What is expected >>
Find the line containing "How many levels of nesting are there?", then return it and every line after it through the end of the records, exactly. Leave out pictures.

Entries shown >>
====================
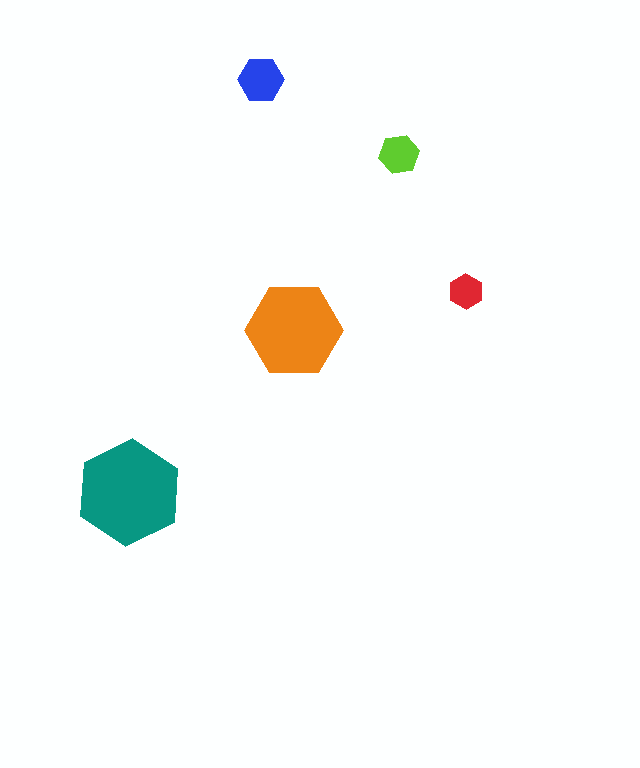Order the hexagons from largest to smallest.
the teal one, the orange one, the blue one, the lime one, the red one.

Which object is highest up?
The blue hexagon is topmost.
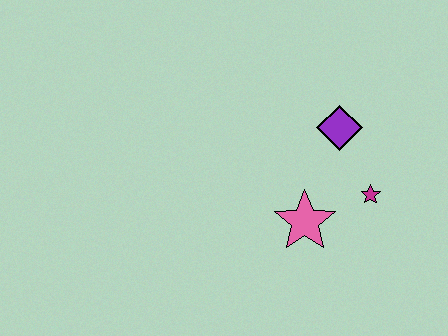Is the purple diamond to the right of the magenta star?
No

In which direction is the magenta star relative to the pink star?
The magenta star is to the right of the pink star.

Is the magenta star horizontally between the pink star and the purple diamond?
No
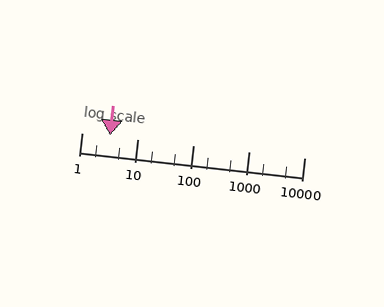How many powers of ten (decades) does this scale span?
The scale spans 4 decades, from 1 to 10000.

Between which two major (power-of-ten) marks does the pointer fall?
The pointer is between 1 and 10.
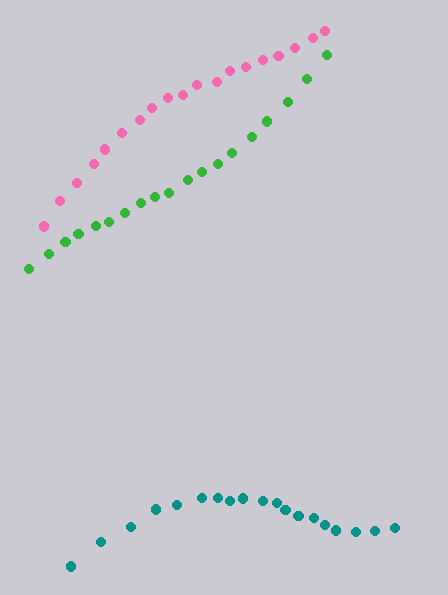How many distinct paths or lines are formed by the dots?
There are 3 distinct paths.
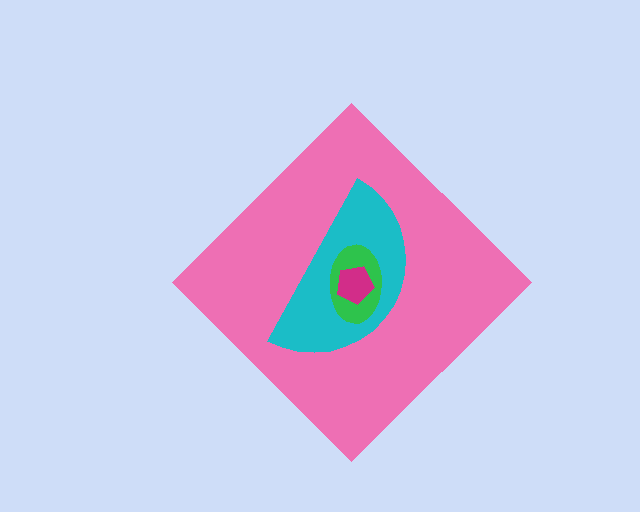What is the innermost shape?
The magenta pentagon.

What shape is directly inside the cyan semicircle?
The green ellipse.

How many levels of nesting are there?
4.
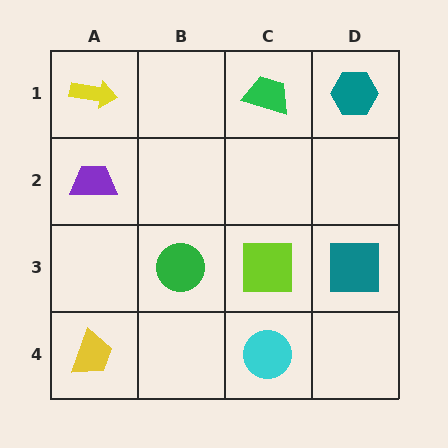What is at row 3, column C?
A lime square.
====================
Exercise response >>
How many levels of nesting are there?
4.
What is at row 3, column C?
A lime square.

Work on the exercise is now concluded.